Extract the first line of the entries below and every line after it up to the one containing "[3 frames are shown]", both kept. Pictures are excluded.
****
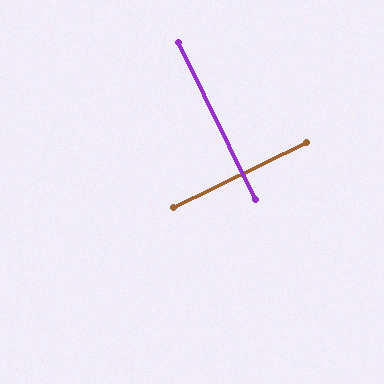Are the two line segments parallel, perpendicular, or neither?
Perpendicular — they meet at approximately 90°.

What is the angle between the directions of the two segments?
Approximately 90 degrees.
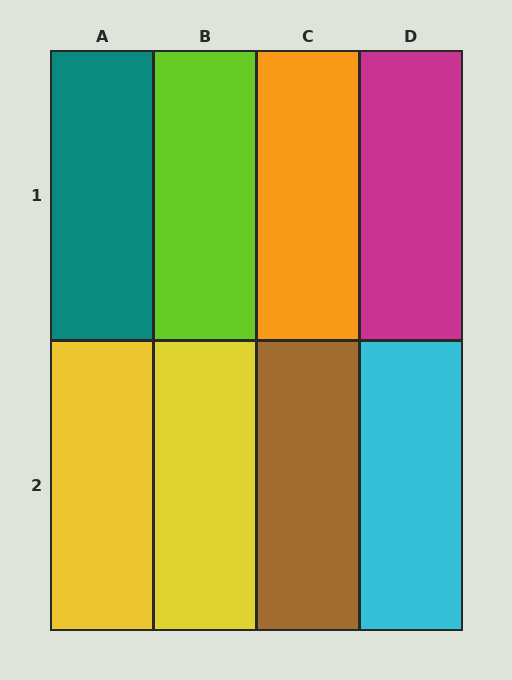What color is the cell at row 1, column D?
Magenta.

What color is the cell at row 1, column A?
Teal.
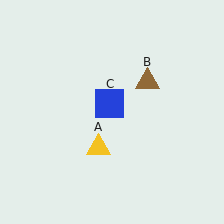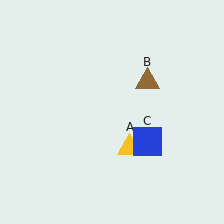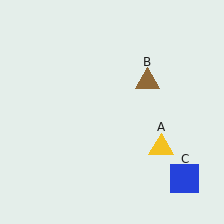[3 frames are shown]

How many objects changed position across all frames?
2 objects changed position: yellow triangle (object A), blue square (object C).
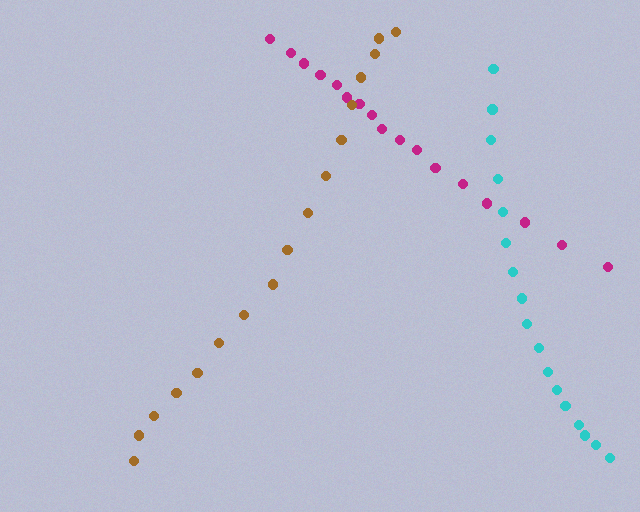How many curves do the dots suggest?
There are 3 distinct paths.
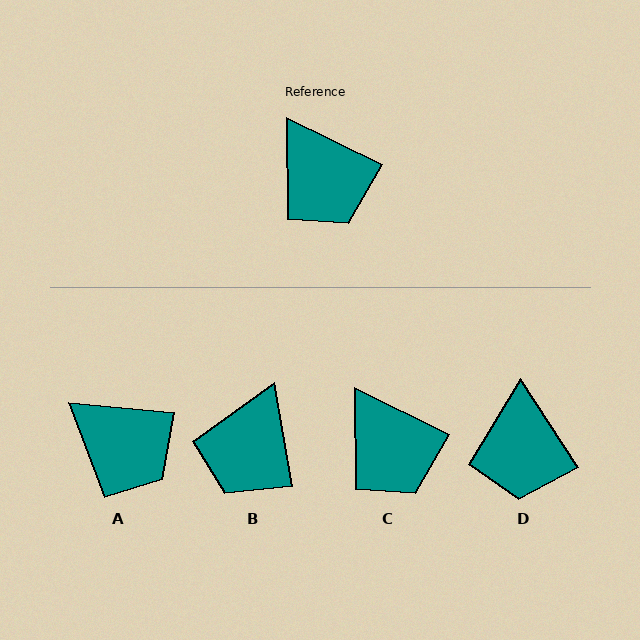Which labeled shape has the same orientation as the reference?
C.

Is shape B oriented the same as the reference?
No, it is off by about 54 degrees.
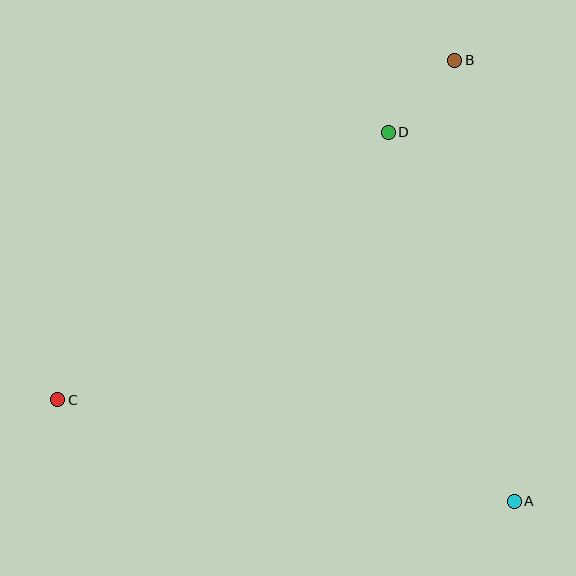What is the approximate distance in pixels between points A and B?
The distance between A and B is approximately 445 pixels.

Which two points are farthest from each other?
Points B and C are farthest from each other.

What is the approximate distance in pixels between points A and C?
The distance between A and C is approximately 468 pixels.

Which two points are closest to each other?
Points B and D are closest to each other.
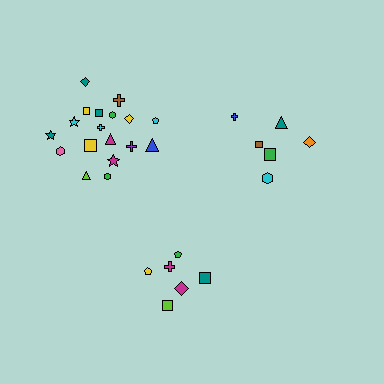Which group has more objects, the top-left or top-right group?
The top-left group.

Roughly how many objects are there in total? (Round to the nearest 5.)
Roughly 30 objects in total.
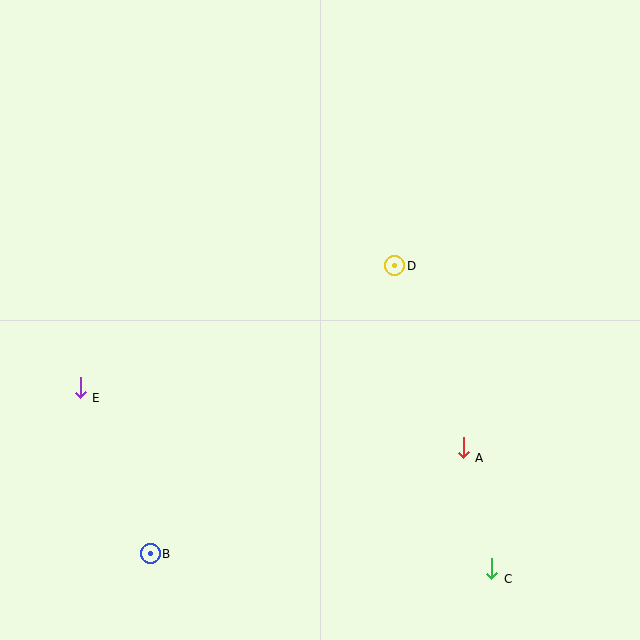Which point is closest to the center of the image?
Point D at (395, 266) is closest to the center.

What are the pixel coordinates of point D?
Point D is at (395, 266).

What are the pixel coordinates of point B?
Point B is at (150, 554).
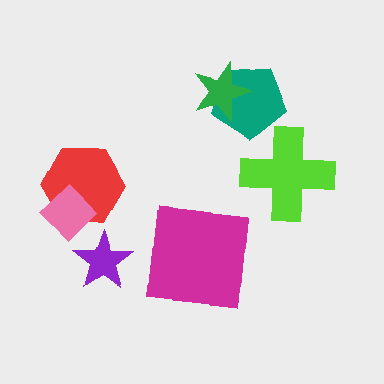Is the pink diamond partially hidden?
No, no other shape covers it.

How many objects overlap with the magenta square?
0 objects overlap with the magenta square.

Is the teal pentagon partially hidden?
Yes, it is partially covered by another shape.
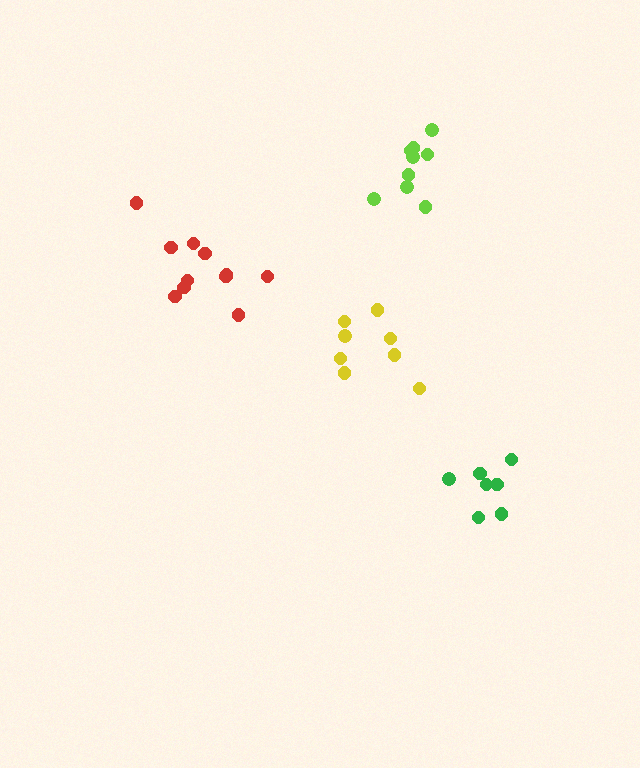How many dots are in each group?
Group 1: 9 dots, Group 2: 7 dots, Group 3: 11 dots, Group 4: 8 dots (35 total).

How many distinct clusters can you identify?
There are 4 distinct clusters.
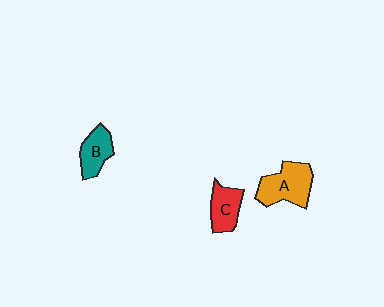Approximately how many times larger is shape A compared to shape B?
Approximately 1.5 times.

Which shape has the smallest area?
Shape B (teal).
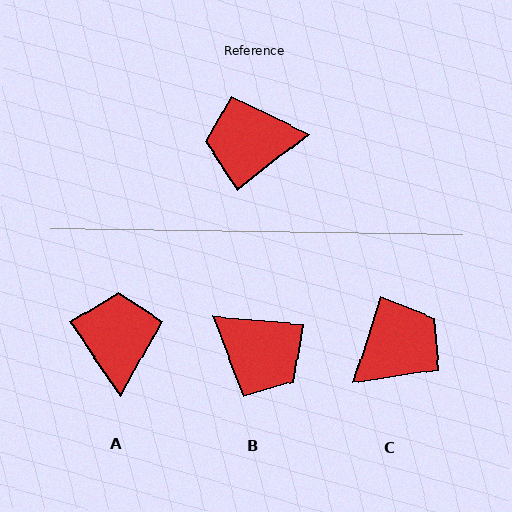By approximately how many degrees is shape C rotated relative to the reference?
Approximately 146 degrees clockwise.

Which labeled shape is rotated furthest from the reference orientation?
C, about 146 degrees away.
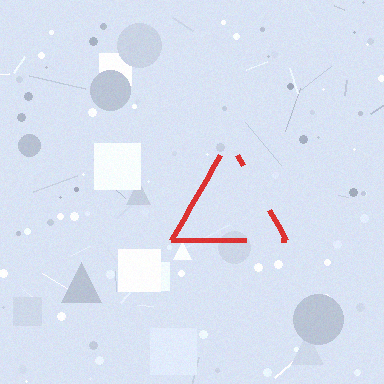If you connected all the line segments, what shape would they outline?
They would outline a triangle.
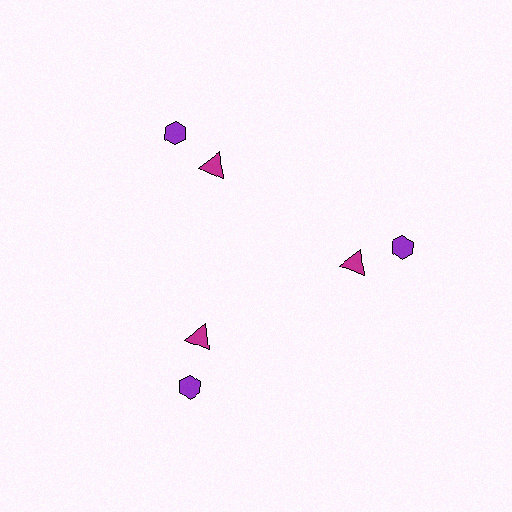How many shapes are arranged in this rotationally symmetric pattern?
There are 6 shapes, arranged in 3 groups of 2.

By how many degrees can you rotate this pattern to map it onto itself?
The pattern maps onto itself every 120 degrees of rotation.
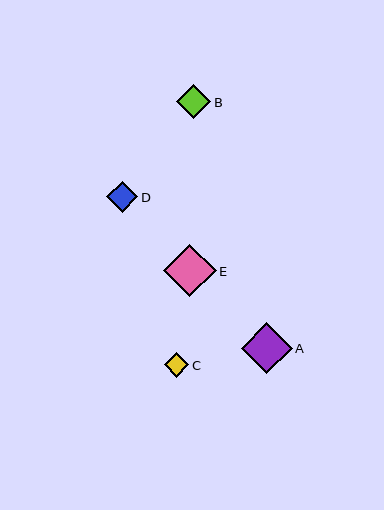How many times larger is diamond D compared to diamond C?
Diamond D is approximately 1.2 times the size of diamond C.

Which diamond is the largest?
Diamond E is the largest with a size of approximately 53 pixels.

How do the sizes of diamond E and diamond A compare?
Diamond E and diamond A are approximately the same size.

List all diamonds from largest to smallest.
From largest to smallest: E, A, B, D, C.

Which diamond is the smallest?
Diamond C is the smallest with a size of approximately 25 pixels.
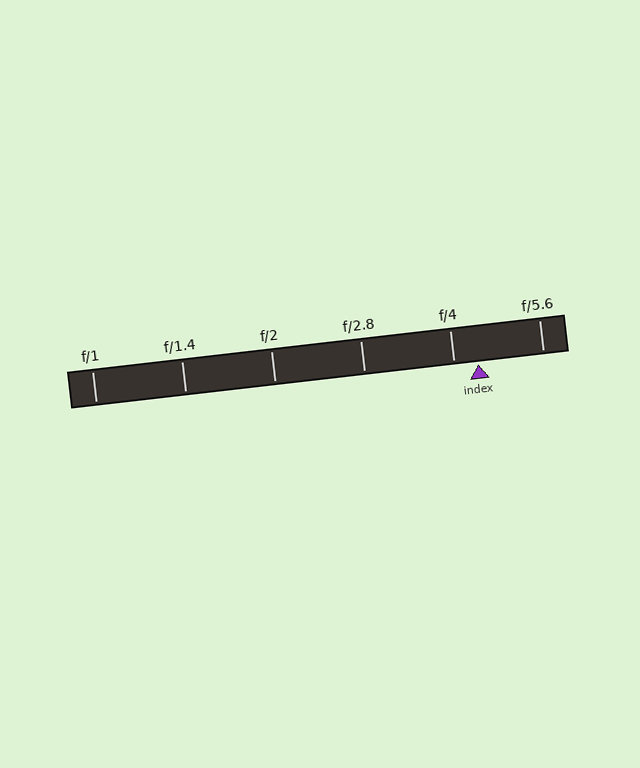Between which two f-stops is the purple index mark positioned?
The index mark is between f/4 and f/5.6.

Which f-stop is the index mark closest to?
The index mark is closest to f/4.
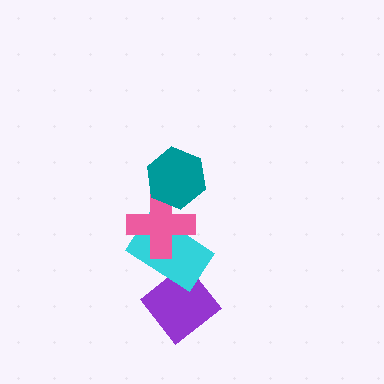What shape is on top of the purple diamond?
The cyan rectangle is on top of the purple diamond.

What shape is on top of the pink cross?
The teal hexagon is on top of the pink cross.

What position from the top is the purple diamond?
The purple diamond is 4th from the top.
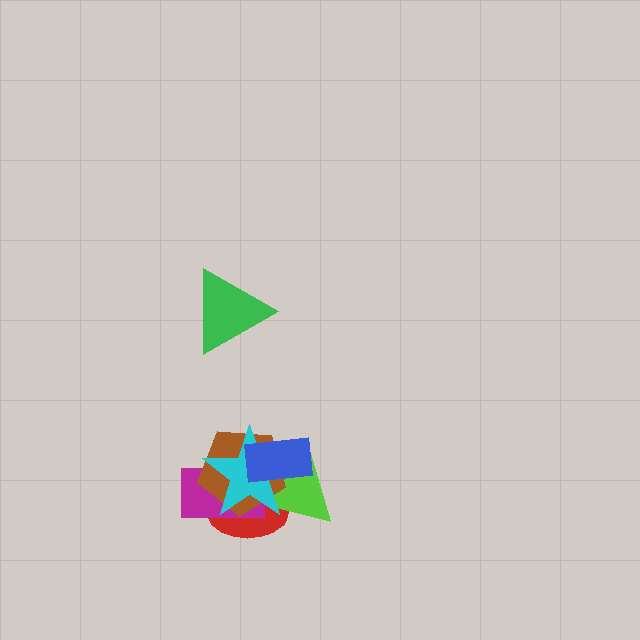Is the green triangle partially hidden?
No, no other shape covers it.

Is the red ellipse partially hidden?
Yes, it is partially covered by another shape.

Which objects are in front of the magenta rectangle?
3 objects cover part of the magenta rectangle: the brown pentagon, the cyan star and the blue rectangle.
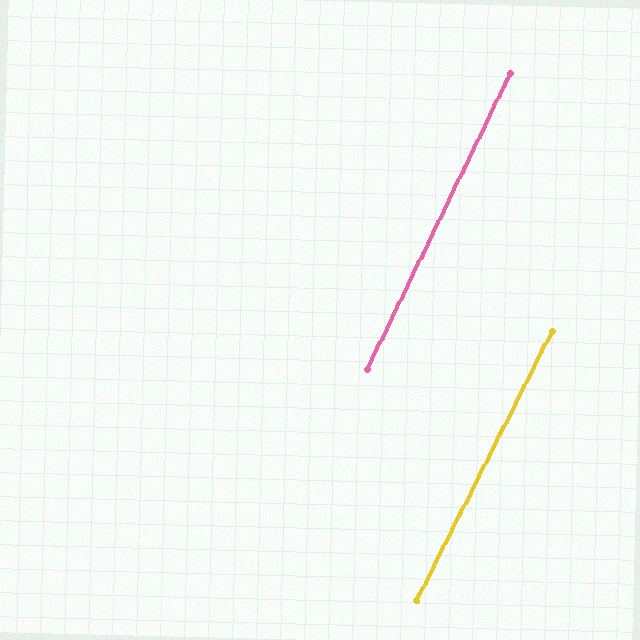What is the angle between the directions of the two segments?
Approximately 1 degree.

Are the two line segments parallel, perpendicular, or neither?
Parallel — their directions differ by only 1.0°.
****
Exercise result:
Are the two line segments parallel, perpendicular, or neither?
Perpendicular — they meet at approximately 90°.

What is the angle between the directions of the two segments?
Approximately 90 degrees.
What color is the cell at row 1, column D?
Magenta.

What color is the cell at row 1, column A?
Teal.
[3 frames are shown]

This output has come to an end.